[BEGIN DATASET EXTRACT]

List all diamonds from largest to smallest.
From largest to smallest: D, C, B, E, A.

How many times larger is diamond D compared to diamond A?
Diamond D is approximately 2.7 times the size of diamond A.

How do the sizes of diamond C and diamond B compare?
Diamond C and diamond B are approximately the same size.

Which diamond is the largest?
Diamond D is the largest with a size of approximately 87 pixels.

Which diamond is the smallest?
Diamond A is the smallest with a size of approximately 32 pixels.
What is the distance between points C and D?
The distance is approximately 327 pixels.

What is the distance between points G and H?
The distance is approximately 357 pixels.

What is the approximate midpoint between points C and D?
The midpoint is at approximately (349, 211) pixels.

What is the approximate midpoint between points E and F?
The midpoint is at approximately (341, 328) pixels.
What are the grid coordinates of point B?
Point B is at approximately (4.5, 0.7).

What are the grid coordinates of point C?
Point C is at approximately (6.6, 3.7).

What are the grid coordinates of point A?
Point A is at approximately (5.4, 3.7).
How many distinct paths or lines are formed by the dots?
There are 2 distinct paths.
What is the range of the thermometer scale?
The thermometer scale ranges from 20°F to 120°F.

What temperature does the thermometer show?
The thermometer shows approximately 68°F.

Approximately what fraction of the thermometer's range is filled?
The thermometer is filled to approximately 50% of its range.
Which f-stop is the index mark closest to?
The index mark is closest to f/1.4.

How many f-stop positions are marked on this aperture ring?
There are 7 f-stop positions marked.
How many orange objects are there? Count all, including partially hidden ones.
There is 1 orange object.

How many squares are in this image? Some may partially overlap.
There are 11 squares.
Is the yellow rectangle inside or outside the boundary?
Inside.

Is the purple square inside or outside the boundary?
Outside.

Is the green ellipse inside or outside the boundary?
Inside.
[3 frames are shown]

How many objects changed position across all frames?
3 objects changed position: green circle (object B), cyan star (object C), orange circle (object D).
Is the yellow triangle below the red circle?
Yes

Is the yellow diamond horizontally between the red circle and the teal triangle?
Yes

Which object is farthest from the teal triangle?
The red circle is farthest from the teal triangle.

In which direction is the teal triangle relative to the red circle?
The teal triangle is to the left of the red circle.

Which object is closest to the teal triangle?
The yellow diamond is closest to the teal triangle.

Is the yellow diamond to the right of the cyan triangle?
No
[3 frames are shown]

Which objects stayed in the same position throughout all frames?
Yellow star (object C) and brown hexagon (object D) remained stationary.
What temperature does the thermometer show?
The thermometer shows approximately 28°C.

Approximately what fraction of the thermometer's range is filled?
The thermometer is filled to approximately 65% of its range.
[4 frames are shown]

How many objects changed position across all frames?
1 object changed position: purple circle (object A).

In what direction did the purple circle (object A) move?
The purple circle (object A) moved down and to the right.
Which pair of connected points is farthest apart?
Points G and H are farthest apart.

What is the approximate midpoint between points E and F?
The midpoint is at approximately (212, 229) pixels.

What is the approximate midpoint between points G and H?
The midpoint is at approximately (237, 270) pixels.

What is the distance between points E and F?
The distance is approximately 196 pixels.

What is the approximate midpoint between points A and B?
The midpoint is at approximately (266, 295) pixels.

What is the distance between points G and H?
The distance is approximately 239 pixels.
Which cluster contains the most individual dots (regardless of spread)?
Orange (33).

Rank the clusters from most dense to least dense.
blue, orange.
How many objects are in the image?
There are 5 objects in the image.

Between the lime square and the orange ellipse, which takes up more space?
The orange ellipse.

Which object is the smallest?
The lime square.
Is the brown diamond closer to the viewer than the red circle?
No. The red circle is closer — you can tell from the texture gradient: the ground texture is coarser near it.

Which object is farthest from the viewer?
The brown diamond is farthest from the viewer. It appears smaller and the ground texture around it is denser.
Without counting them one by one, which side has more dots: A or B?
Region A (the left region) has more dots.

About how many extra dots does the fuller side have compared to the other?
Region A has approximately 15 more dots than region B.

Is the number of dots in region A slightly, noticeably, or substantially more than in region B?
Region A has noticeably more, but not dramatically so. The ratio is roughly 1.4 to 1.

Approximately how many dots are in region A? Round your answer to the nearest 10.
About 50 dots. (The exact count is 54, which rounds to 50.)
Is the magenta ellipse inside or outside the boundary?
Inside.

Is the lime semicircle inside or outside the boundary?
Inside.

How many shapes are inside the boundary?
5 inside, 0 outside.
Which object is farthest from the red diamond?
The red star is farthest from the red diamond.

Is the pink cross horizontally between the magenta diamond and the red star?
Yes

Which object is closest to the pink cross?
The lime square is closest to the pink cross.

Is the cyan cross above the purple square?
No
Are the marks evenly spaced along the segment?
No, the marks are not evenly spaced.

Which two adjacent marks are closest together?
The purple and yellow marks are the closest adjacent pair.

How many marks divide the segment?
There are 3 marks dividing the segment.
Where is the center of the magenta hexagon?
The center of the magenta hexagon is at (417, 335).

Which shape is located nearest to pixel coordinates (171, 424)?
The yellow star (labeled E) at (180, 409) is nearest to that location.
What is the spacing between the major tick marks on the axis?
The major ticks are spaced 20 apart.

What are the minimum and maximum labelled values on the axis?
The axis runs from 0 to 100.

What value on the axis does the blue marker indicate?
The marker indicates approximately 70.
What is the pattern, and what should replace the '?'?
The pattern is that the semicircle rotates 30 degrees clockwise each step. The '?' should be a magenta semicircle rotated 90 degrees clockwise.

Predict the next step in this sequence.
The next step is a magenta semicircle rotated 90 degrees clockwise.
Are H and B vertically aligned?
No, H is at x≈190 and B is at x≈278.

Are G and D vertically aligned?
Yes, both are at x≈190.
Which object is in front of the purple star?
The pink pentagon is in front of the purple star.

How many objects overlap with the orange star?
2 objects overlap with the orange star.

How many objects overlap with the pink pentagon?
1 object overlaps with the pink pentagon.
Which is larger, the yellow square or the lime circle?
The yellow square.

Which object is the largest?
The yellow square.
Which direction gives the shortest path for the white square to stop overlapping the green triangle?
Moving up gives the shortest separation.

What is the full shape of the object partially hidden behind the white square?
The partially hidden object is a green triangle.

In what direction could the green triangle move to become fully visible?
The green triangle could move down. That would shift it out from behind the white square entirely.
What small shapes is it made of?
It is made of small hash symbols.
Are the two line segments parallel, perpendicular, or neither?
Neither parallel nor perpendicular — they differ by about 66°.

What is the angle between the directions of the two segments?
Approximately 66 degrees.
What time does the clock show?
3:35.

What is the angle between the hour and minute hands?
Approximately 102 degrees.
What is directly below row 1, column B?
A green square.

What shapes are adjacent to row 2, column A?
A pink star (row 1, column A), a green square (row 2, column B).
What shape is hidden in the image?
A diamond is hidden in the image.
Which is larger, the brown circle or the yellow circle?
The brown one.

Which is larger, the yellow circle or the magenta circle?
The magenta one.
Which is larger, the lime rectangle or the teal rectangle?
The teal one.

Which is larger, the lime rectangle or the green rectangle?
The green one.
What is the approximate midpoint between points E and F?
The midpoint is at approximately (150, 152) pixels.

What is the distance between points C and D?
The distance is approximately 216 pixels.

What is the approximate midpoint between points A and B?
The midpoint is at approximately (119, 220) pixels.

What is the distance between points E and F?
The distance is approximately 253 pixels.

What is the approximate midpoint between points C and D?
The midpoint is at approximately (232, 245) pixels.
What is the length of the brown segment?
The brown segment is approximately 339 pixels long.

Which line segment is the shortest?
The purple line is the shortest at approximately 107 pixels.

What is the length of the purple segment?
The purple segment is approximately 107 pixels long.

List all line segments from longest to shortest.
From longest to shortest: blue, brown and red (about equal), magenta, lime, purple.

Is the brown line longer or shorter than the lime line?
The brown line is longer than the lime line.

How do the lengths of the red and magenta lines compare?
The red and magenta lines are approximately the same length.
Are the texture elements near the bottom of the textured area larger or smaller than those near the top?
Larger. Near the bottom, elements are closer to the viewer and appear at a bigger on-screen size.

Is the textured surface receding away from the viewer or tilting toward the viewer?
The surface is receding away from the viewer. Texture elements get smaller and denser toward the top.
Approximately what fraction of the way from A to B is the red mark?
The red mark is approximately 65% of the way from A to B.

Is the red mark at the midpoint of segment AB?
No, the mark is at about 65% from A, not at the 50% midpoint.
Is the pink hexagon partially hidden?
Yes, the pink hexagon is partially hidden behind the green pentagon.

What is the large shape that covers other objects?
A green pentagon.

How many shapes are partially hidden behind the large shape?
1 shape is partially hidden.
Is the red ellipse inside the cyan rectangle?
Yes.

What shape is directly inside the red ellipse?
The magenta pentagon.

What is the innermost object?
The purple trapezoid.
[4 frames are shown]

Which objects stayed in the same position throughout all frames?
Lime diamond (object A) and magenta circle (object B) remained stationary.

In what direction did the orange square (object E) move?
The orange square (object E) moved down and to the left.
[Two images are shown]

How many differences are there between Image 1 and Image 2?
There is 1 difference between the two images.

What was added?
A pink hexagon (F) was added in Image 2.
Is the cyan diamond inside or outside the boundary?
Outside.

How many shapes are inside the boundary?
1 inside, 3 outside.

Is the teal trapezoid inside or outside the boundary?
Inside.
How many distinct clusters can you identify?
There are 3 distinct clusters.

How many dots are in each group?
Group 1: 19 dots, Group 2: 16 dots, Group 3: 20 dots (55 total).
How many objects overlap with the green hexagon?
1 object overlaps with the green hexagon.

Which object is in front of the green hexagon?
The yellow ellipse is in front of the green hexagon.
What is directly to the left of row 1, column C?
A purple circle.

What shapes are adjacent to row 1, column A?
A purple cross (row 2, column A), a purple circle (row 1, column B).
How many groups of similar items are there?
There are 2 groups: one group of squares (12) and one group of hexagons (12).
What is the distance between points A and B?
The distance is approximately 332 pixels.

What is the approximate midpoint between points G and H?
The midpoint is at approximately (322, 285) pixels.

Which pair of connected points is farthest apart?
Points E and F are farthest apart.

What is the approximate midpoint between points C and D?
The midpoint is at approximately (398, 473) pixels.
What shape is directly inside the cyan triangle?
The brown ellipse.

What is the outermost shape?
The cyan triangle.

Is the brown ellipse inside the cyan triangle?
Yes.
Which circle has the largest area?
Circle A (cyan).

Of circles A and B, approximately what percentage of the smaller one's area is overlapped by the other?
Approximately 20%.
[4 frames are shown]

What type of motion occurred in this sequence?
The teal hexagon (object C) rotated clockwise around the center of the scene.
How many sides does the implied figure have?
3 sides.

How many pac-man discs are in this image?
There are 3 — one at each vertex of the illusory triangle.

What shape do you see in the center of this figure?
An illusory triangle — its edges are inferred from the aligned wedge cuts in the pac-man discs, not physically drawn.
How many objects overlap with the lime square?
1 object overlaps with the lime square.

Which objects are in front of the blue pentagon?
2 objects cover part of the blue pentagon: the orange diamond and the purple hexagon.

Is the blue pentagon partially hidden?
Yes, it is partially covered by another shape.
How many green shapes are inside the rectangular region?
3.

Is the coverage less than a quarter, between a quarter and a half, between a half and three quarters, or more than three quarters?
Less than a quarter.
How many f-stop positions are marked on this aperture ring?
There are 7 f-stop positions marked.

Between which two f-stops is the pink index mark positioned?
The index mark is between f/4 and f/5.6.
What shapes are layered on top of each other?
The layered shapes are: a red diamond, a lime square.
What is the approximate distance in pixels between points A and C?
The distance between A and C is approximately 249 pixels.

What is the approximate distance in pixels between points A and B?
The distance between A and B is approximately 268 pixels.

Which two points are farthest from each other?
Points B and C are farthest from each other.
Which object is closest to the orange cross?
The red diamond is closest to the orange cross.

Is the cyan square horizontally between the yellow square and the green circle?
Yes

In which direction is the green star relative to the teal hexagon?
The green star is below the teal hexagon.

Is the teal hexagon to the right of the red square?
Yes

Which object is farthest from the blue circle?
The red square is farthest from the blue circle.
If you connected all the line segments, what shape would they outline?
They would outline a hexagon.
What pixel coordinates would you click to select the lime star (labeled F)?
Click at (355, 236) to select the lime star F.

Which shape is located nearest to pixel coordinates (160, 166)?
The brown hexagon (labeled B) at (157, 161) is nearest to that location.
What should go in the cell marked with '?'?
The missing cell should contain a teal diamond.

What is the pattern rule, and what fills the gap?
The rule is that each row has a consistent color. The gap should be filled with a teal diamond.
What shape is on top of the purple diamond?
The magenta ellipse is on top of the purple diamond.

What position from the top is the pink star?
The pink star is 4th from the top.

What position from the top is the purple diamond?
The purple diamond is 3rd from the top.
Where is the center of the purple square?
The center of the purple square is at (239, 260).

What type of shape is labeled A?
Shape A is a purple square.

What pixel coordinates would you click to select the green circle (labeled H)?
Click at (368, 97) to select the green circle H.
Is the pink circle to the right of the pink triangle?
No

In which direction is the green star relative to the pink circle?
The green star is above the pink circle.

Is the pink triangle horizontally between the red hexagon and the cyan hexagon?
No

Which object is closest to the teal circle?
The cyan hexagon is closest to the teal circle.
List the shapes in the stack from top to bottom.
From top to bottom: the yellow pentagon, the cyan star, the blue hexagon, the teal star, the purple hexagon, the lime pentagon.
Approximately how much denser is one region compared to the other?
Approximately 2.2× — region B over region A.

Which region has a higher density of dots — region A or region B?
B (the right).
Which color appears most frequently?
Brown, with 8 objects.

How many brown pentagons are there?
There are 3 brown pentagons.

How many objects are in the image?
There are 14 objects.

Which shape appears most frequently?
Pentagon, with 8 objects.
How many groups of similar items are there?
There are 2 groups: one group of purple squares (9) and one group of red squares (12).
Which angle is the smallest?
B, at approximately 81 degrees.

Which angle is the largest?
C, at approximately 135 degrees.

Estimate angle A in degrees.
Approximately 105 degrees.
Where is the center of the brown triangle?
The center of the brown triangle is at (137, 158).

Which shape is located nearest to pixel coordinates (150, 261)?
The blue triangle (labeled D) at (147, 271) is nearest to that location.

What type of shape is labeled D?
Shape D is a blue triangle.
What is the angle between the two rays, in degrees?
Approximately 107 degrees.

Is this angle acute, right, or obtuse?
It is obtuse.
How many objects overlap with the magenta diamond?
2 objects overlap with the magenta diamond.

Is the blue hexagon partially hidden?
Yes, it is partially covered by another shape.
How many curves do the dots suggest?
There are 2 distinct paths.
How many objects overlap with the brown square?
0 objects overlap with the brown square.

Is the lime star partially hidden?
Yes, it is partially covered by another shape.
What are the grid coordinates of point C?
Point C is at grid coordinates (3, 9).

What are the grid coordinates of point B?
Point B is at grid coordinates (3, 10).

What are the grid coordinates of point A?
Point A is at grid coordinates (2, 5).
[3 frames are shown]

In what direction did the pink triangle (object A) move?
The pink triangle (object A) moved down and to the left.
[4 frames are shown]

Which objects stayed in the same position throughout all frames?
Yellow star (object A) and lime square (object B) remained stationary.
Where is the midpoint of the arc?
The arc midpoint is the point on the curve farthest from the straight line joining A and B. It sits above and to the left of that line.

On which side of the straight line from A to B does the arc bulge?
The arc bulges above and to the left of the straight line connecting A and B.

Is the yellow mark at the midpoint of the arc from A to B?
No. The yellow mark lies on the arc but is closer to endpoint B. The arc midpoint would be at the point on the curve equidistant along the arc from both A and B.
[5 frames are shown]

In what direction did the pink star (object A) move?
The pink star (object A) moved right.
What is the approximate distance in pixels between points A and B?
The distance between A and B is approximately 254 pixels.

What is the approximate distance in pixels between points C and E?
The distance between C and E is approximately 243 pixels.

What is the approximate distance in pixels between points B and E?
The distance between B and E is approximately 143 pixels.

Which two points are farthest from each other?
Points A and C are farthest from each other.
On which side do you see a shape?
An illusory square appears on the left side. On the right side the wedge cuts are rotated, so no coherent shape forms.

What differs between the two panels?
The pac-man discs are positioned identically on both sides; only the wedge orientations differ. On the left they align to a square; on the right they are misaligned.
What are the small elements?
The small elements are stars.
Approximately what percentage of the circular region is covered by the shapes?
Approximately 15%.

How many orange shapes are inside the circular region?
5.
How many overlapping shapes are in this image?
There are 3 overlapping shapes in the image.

[END DATASET EXTRACT]

**THE PROBLEM**:
Extract every line from the one containing "[5 frames are shown]" to the end of the entries, including both of those lines, exactly as given and with nothing added.

**THE ANSWER**:
[5 frames are shown]

In what direction did the pink star (object A) move?
The pink star (object A) moved right.
What is the approximate distance in pixels between points A and B?
The distance between A and B is approximately 254 pixels.

What is the approximate distance in pixels between points C and E?
The distance between C and E is approximately 243 pixels.

What is the approximate distance in pixels between points B and E?
The distance between B and E is approximately 143 pixels.

Which two points are farthest from each other?
Points A and C are farthest from each other.
On which side do you see a shape?
An illusory square appears on the left side. On the right side the wedge cuts are rotated, so no coherent shape forms.

What differs between the two panels?
The pac-man discs are positioned identically on both sides; only the wedge orientations differ. On the left they align to a square; on the right they are misaligned.
What are the small elements?
The small elements are stars.
Approximately what percentage of the circular region is covered by the shapes?
Approximately 15%.

How many orange shapes are inside the circular region?
5.
How many overlapping shapes are in this image?
There are 3 overlapping shapes in the image.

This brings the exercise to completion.